What you are asked to do ▸
Repeat the line that contains "[4 frames are shown]" and all lines after it through the end, exactly as they are, minus the pictures.

Items ▸
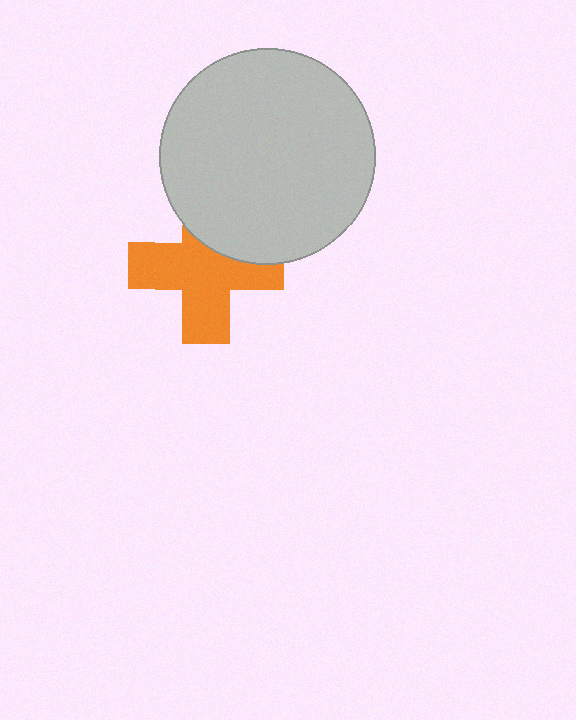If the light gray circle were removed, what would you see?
You would see the complete orange cross.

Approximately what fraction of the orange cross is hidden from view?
Roughly 31% of the orange cross is hidden behind the light gray circle.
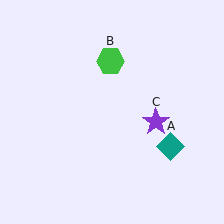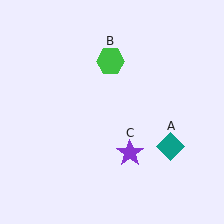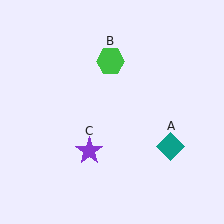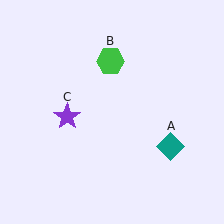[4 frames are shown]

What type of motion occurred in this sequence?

Written solution ▸
[4 frames are shown]

What type of motion occurred in this sequence?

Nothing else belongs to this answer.